→ **Task directions**
Write out again exactly the lines from the one containing "What shapes are adjacent to row 3, column A?" through the one containing "At a glance, does", both included, and omit the pictures.

→ **Material provided**
◆ ◆ ◆ ◆ ◆ ◆ ◆

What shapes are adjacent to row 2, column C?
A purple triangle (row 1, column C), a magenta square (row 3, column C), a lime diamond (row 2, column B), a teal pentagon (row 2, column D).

◆ ◆ ◆ ◆ ◆ ◆ ◆

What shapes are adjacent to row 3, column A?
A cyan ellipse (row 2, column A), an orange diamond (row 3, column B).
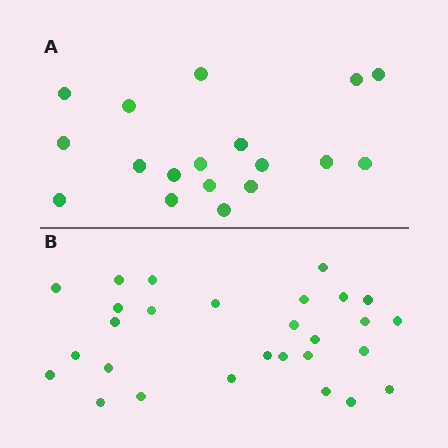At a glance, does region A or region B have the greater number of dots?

◆ ◆ ◆ ◆ ◆ ◆ ◆

→ **Reply**
What shapes are adjacent to row 3, column A?
A cyan ellipse (row 2, column A), an orange diamond (row 3, column B).
At a glance, does region A or region B have the greater number of dots?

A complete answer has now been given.